[START PROVIDED RECORDS]

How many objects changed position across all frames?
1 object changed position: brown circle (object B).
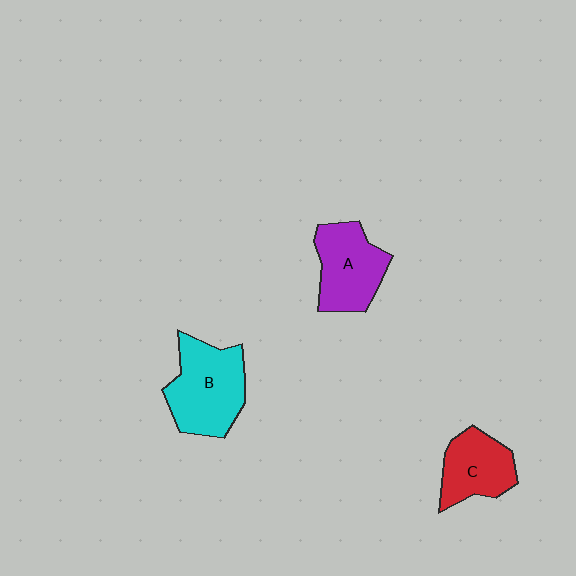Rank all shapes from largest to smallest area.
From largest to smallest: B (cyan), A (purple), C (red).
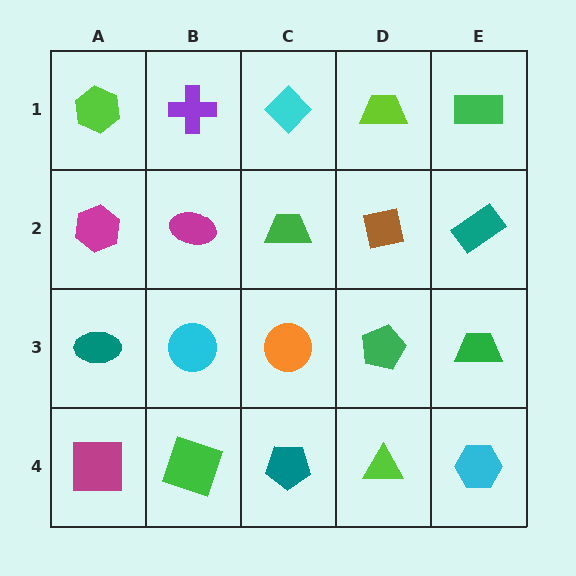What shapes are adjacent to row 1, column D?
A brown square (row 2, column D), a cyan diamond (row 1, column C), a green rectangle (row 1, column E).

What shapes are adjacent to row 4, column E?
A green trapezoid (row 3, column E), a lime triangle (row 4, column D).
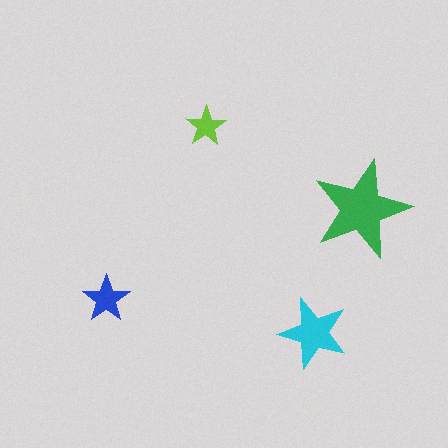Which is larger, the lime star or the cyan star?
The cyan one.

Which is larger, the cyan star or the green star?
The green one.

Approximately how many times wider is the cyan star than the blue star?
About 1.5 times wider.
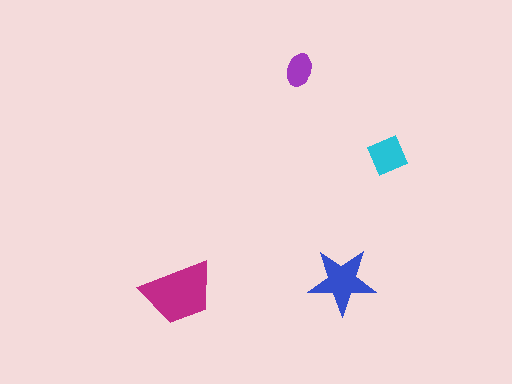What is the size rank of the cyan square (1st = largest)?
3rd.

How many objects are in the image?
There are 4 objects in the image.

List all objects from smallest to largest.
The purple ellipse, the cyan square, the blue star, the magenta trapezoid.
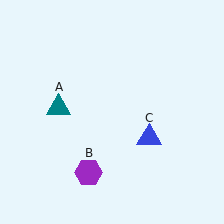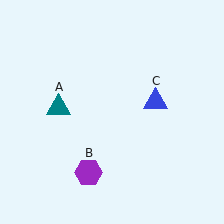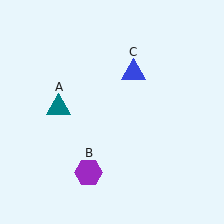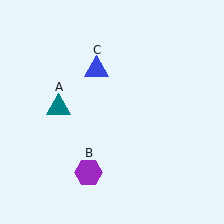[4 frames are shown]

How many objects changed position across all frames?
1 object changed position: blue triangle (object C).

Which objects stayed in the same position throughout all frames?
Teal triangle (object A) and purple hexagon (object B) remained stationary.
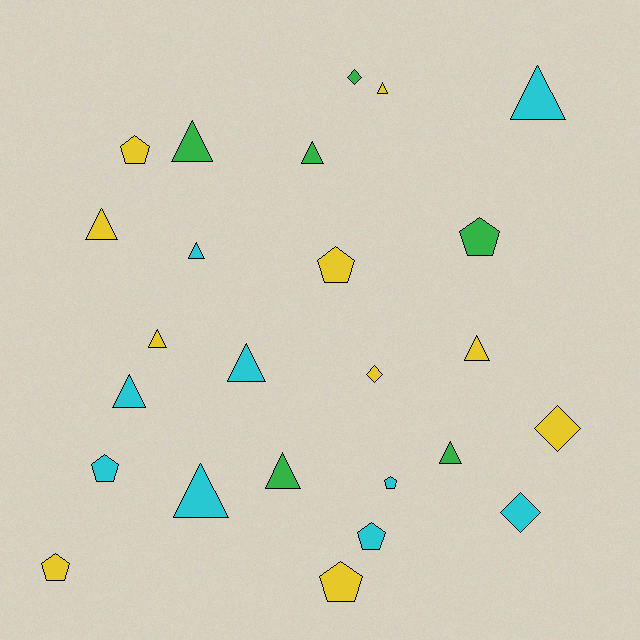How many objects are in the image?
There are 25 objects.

[END PROVIDED RECORDS]
[START PROVIDED RECORDS]

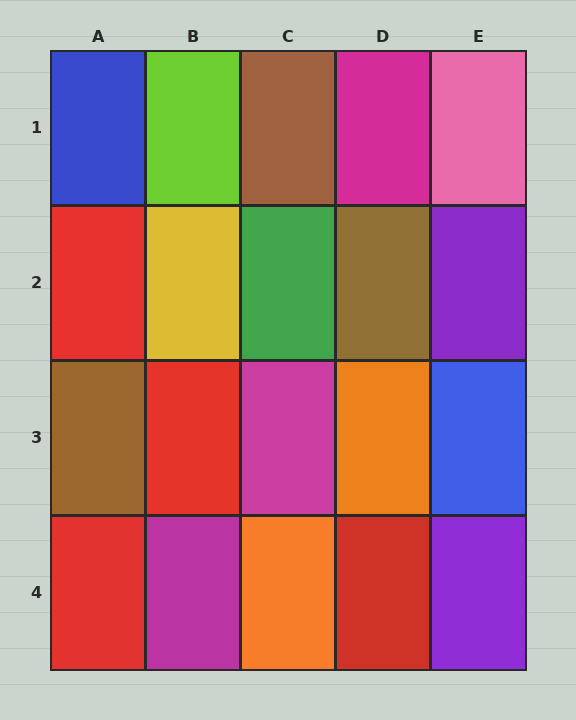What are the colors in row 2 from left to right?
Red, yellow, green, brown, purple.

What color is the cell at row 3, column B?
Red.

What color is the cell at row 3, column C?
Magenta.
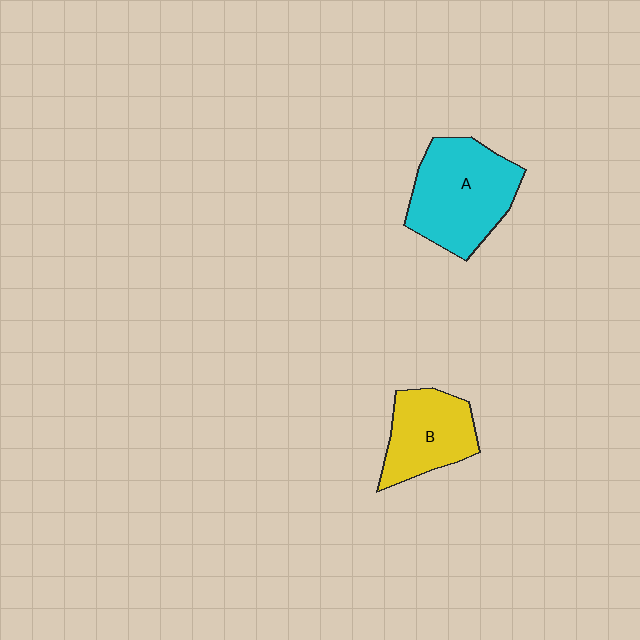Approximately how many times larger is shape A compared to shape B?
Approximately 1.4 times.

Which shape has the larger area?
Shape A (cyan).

[END PROVIDED RECORDS]

GOAL
Set down, word for word, the lines from the one holding "Which is larger, the lime" through the one holding "[4 frames are shown]". Skip the pictures.

EXERCISE OUTPUT
Which is larger, the lime star or the cyan star?
The cyan one.

Which is larger, the cyan star or the green star?
The green one.

Approximately how many times wider is the cyan star than the blue star?
About 1.5 times wider.
What is the size rank of the cyan square (1st = largest)?
3rd.

How many objects are in the image?
There are 4 objects in the image.

List all objects from smallest to largest.
The purple ellipse, the cyan square, the blue star, the magenta trapezoid.
[4 frames are shown]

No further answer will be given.